---- RECORDED DATA

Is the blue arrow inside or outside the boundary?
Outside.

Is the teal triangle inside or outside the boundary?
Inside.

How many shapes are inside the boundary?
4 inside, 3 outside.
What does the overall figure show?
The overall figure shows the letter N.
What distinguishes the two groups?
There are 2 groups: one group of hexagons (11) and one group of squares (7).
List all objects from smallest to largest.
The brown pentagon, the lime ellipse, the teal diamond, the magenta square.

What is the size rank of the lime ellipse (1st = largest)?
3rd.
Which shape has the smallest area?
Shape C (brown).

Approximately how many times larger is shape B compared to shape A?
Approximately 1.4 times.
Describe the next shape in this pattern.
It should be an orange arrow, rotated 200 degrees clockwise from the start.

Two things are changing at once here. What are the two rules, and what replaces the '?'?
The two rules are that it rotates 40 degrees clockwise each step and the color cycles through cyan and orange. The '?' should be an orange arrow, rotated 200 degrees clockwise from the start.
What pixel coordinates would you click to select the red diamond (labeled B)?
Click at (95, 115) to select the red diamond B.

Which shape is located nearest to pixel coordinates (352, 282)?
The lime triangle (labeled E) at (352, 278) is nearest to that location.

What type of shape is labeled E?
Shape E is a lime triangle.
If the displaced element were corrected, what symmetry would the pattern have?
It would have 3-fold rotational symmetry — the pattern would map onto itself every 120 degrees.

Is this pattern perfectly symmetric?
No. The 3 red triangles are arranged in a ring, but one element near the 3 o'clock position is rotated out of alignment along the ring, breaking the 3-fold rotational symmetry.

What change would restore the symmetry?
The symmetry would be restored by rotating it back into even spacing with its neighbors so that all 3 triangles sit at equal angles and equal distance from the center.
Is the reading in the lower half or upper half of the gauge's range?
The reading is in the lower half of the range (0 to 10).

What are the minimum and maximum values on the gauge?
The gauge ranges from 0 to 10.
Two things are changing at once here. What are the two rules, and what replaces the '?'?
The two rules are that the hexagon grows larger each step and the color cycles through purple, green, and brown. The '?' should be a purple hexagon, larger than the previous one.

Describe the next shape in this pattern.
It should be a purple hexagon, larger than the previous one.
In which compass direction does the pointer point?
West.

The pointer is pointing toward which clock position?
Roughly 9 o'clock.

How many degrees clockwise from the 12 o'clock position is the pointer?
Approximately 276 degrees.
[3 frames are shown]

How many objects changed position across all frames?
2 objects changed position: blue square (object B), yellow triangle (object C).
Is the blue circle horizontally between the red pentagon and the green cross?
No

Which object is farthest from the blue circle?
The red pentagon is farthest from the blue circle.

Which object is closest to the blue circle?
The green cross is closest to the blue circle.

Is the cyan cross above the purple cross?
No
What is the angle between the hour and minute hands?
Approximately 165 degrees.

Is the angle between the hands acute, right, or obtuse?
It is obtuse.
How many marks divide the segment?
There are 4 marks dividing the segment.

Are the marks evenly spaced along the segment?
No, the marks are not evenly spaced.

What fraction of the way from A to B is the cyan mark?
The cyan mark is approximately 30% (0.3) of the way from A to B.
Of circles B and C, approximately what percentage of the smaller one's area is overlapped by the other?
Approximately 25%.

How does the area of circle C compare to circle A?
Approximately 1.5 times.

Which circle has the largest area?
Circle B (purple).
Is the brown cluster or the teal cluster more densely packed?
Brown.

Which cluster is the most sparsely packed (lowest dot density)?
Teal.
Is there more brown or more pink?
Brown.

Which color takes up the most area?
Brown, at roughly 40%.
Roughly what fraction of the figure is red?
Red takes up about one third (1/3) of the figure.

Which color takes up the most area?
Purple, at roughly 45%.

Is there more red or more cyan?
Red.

--------

**YOUR OBJECTIVE:** Quote each line above in full, word for word.

**OUTPUT BELOW:**
Is the blue arrow inside or outside the boundary?
Outside.

Is the teal triangle inside or outside the boundary?
Inside.

How many shapes are inside the boundary?
4 inside, 3 outside.
What does the overall figure show?
The overall figure shows the letter N.
What distinguishes the two groups?
There are 2 groups: one group of hexagons (11) and one group of squares (7).
List all objects from smallest to largest.
The brown pentagon, the lime ellipse, the teal diamond, the magenta square.

What is the size rank of the lime ellipse (1st = largest)?
3rd.
Which shape has the smallest area?
Shape C (brown).

Approximately how many times larger is shape B compared to shape A?
Approximately 1.4 times.
Describe the next shape in this pattern.
It should be an orange arrow, rotated 200 degrees clockwise from the start.

Two things are changing at once here. What are the two rules, and what replaces the '?'?
The two rules are that it rotates 40 degrees clockwise each step and the color cycles through cyan and orange. The '?' should be an orange arrow, rotated 200 degrees clockwise from the start.
What pixel coordinates would you click to select the red diamond (labeled B)?
Click at (95, 115) to select the red diamond B.

Which shape is located nearest to pixel coordinates (352, 282)?
The lime triangle (labeled E) at (352, 278) is nearest to that location.

What type of shape is labeled E?
Shape E is a lime triangle.
If the displaced element were corrected, what symmetry would the pattern have?
It would have 3-fold rotational symmetry — the pattern would map onto itself every 120 degrees.

Is this pattern perfectly symmetric?
No. The 3 red triangles are arranged in a ring, but one element near the 3 o'clock position is rotated out of alignment along the ring, breaking the 3-fold rotational symmetry.

What change would restore the symmetry?
The symmetry would be restored by rotating it back into even spacing with its neighbors so that all 3 triangles sit at equal angles and equal distance from the center.
Is the reading in the lower half or upper half of the gauge's range?
The reading is in the lower half of the range (0 to 10).

What are the minimum and maximum values on the gauge?
The gauge ranges from 0 to 10.
Two things are changing at once here. What are the two rules, and what replaces the '?'?
The two rules are that the hexagon grows larger each step and the color cycles through purple, green, and brown. The '?' should be a purple hexagon, larger than the previous one.

Describe the next shape in this pattern.
It should be a purple hexagon, larger than the previous one.
In which compass direction does the pointer point?
West.

The pointer is pointing toward which clock position?
Roughly 9 o'clock.

How many degrees clockwise from the 12 o'clock position is the pointer?
Approximately 276 degrees.
[3 frames are shown]

How many objects changed position across all frames?
2 objects changed position: blue square (object B), yellow triangle (object C).
Is the blue circle horizontally between the red pentagon and the green cross?
No

Which object is farthest from the blue circle?
The red pentagon is farthest from the blue circle.

Which object is closest to the blue circle?
The green cross is closest to the blue circle.

Is the cyan cross above the purple cross?
No
What is the angle between the hour and minute hands?
Approximately 165 degrees.

Is the angle between the hands acute, right, or obtuse?
It is obtuse.
How many marks divide the segment?
There are 4 marks dividing the segment.

Are the marks evenly spaced along the segment?
No, the marks are not evenly spaced.

What fraction of the way from A to B is the cyan mark?
The cyan mark is approximately 30% (0.3) of the way from A to B.
Of circles B and C, approximately what percentage of the smaller one's area is overlapped by the other?
Approximately 25%.

How does the area of circle C compare to circle A?
Approximately 1.5 times.

Which circle has the largest area?
Circle B (purple).
Is the brown cluster or the teal cluster more densely packed?
Brown.

Which cluster is the most sparsely packed (lowest dot density)?
Teal.
Is there more brown or more pink?
Brown.

Which color takes up the most area?
Brown, at roughly 40%.
Roughly what fraction of the figure is red?
Red takes up about one third (1/3) of the figure.

Which color takes up the most area?
Purple, at roughly 45%.

Is there more red or more cyan?
Red.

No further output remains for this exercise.